→ Directions
Any picture among the records should be left out, please; retype the rest exactly.

→ Given records
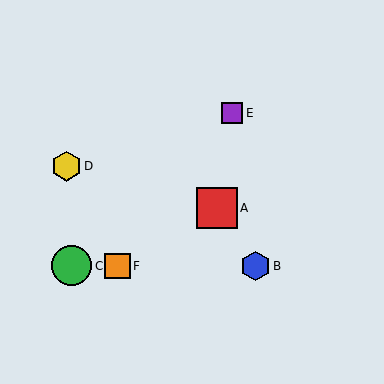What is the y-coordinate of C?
Object C is at y≈266.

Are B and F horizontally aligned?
Yes, both are at y≈266.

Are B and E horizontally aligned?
No, B is at y≈266 and E is at y≈113.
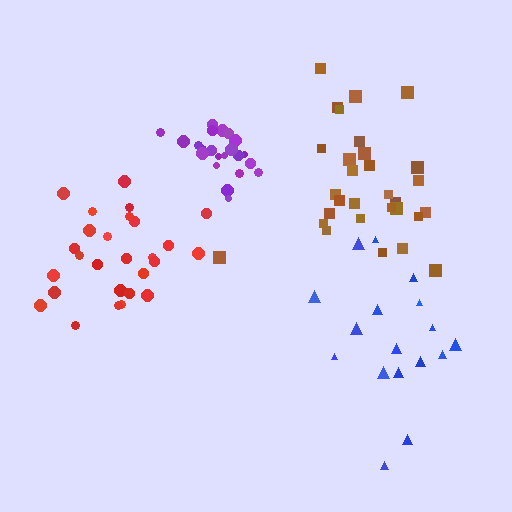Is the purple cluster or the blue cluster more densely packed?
Purple.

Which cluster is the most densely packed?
Purple.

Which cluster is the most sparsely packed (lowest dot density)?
Blue.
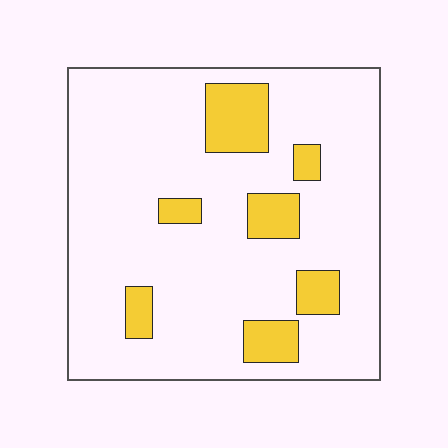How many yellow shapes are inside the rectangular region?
7.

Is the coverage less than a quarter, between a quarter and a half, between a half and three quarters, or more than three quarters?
Less than a quarter.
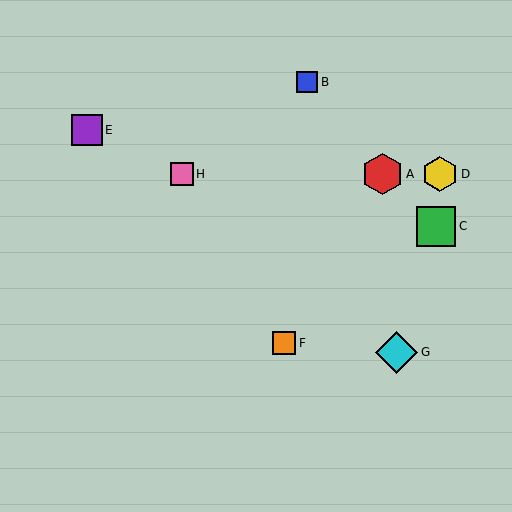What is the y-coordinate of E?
Object E is at y≈130.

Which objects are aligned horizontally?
Objects A, D, H are aligned horizontally.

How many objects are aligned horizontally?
3 objects (A, D, H) are aligned horizontally.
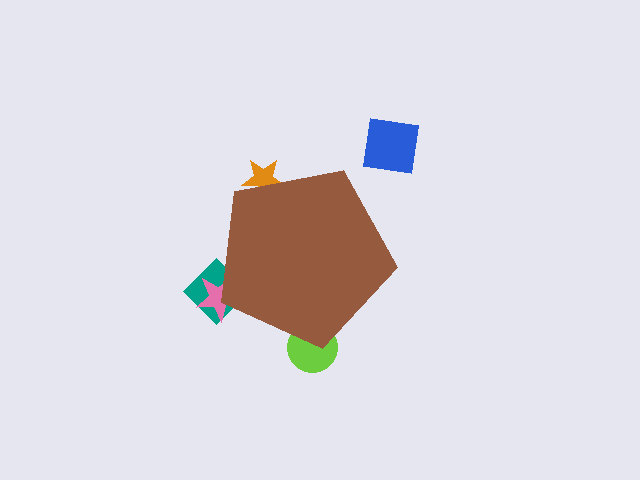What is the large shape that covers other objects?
A brown pentagon.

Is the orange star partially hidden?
Yes, the orange star is partially hidden behind the brown pentagon.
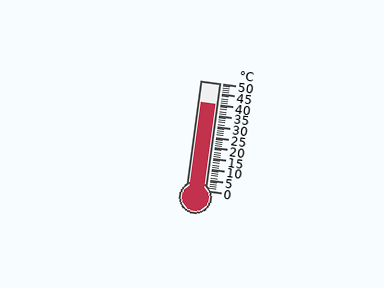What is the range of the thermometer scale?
The thermometer scale ranges from 0°C to 50°C.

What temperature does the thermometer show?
The thermometer shows approximately 40°C.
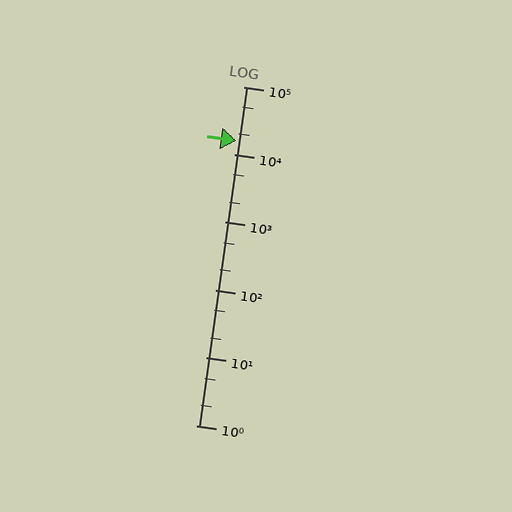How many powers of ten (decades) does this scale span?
The scale spans 5 decades, from 1 to 100000.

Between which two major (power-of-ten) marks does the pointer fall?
The pointer is between 10000 and 100000.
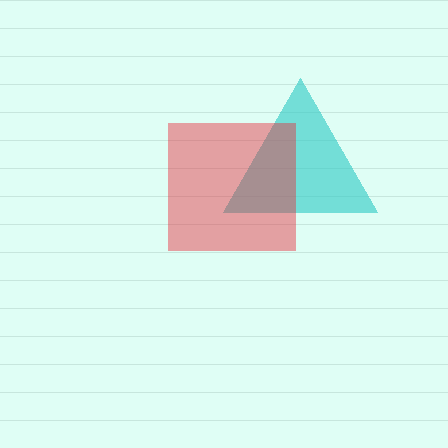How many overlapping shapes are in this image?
There are 2 overlapping shapes in the image.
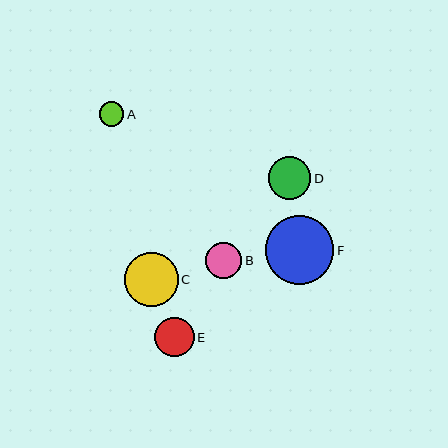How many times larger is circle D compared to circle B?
Circle D is approximately 1.2 times the size of circle B.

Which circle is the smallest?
Circle A is the smallest with a size of approximately 25 pixels.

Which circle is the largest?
Circle F is the largest with a size of approximately 68 pixels.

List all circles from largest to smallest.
From largest to smallest: F, C, D, E, B, A.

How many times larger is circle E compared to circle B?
Circle E is approximately 1.1 times the size of circle B.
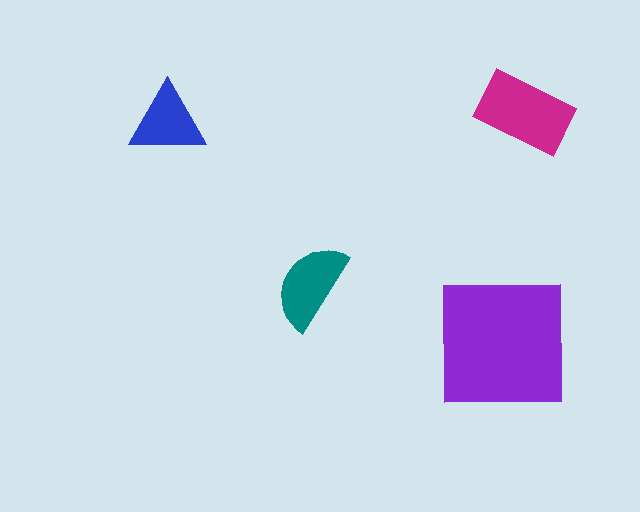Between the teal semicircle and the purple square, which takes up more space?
The purple square.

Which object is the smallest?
The blue triangle.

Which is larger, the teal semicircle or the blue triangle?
The teal semicircle.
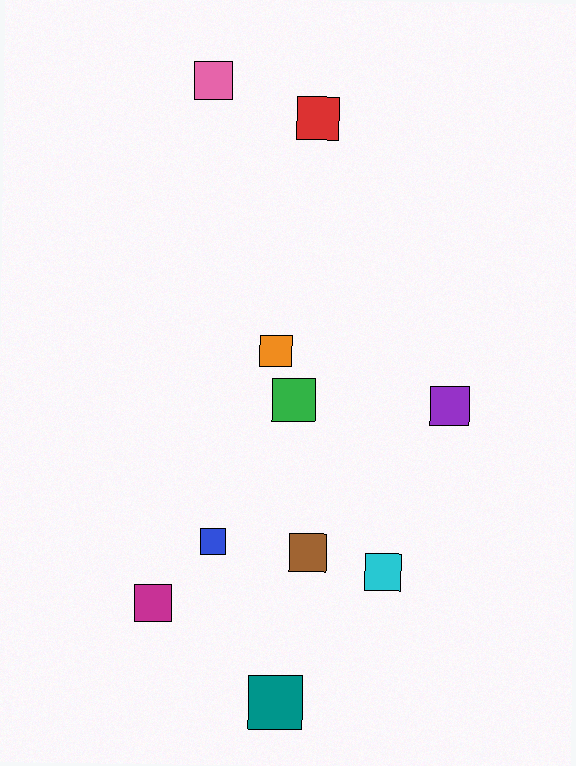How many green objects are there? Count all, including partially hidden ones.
There is 1 green object.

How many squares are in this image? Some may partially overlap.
There are 10 squares.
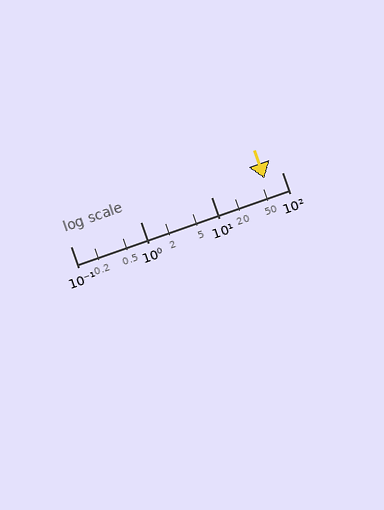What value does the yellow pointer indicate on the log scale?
The pointer indicates approximately 56.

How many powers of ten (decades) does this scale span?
The scale spans 3 decades, from 0.1 to 100.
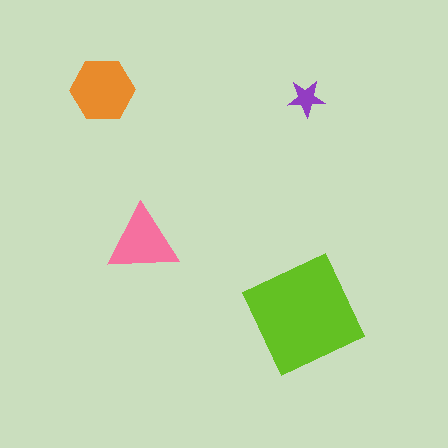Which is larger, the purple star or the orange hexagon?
The orange hexagon.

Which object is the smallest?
The purple star.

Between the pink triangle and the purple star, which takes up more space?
The pink triangle.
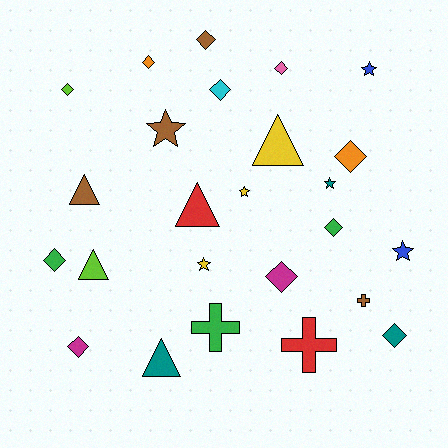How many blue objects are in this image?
There are 2 blue objects.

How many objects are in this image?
There are 25 objects.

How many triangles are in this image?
There are 5 triangles.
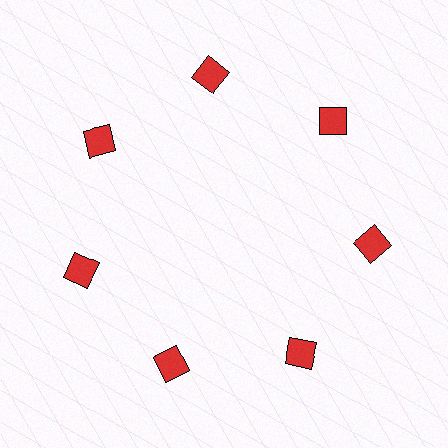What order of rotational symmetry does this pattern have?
This pattern has 7-fold rotational symmetry.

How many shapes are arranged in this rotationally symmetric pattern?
There are 7 shapes, arranged in 7 groups of 1.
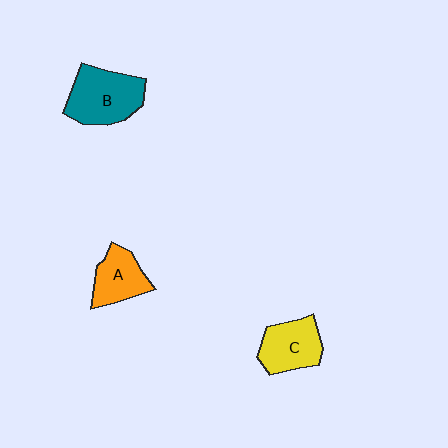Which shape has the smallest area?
Shape A (orange).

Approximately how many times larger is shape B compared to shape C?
Approximately 1.3 times.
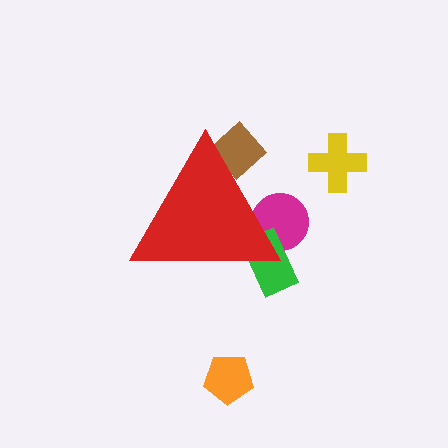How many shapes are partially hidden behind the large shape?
3 shapes are partially hidden.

→ Completed task
What is the y-coordinate of C?
Object C is at y≈266.

Are B and F horizontally aligned?
Yes, both are at y≈266.

Are B and E horizontally aligned?
No, B is at y≈266 and E is at y≈113.
Is the purple cluster or the blue cluster more densely packed?
Purple.

Which cluster is the most densely packed?
Purple.

Which cluster is the most sparsely packed (lowest dot density)?
Blue.
How many yellow shapes are inside the rectangular region?
7.

Is the coverage less than a quarter, between a quarter and a half, between a half and three quarters, or more than three quarters?
Less than a quarter.
What is the y-coordinate of E?
Object E is at y≈130.

Which objects are aligned horizontally?
Objects A, D, H are aligned horizontally.

How many objects are aligned horizontally?
3 objects (A, D, H) are aligned horizontally.
What is the large shape that covers other objects?
A brown pentagon.

Is the orange star partially hidden?
Yes, the orange star is partially hidden behind the brown pentagon.
What is the range of the thermometer scale?
The thermometer scale ranges from 0°C to 50°C.

What temperature does the thermometer show?
The thermometer shows approximately 40°C.
How many powers of ten (decades) does this scale span?
The scale spans 5 decades, from 1 to 100000.

Between which two major (power-of-ten) marks does the pointer fall?
The pointer is between 10000 and 100000.
How many overlapping shapes are in this image?
There are 2 overlapping shapes in the image.
How many times larger is circle D compared to circle B?
Circle D is approximately 1.2 times the size of circle B.

Which circle is the smallest?
Circle A is the smallest with a size of approximately 25 pixels.

Which circle is the largest?
Circle F is the largest with a size of approximately 68 pixels.

List all circles from largest to smallest.
From largest to smallest: F, C, D, E, B, A.

How many times larger is circle E compared to circle B?
Circle E is approximately 1.1 times the size of circle B.
Between the teal semicircle and the purple square, which takes up more space?
The purple square.

Which object is the smallest?
The blue triangle.

Which is larger, the teal semicircle or the blue triangle?
The teal semicircle.
How many green objects are there? Count all, including partially hidden ones.
There is 1 green object.

How many squares are in this image? Some may partially overlap.
There are 10 squares.
What value does the yellow pointer indicate on the log scale?
The pointer indicates approximately 56.

How many powers of ten (decades) does this scale span?
The scale spans 3 decades, from 0.1 to 100.
Which is larger, the purple star or the orange hexagon?
The orange hexagon.

Which object is the smallest?
The purple star.

Between the pink triangle and the purple star, which takes up more space?
The pink triangle.
How many blue objects are in this image?
There are 2 blue objects.

How many objects are in this image?
There are 25 objects.

How many triangles are in this image?
There are 5 triangles.
What order of rotational symmetry does this pattern have?
This pattern has 7-fold rotational symmetry.

How many shapes are arranged in this rotationally symmetric pattern?
There are 7 shapes, arranged in 7 groups of 1.
Which shape has the smallest area?
Shape A (orange).

Approximately how many times larger is shape B compared to shape C?
Approximately 1.3 times.
How many shapes are partially hidden behind the large shape?
3 shapes are partially hidden.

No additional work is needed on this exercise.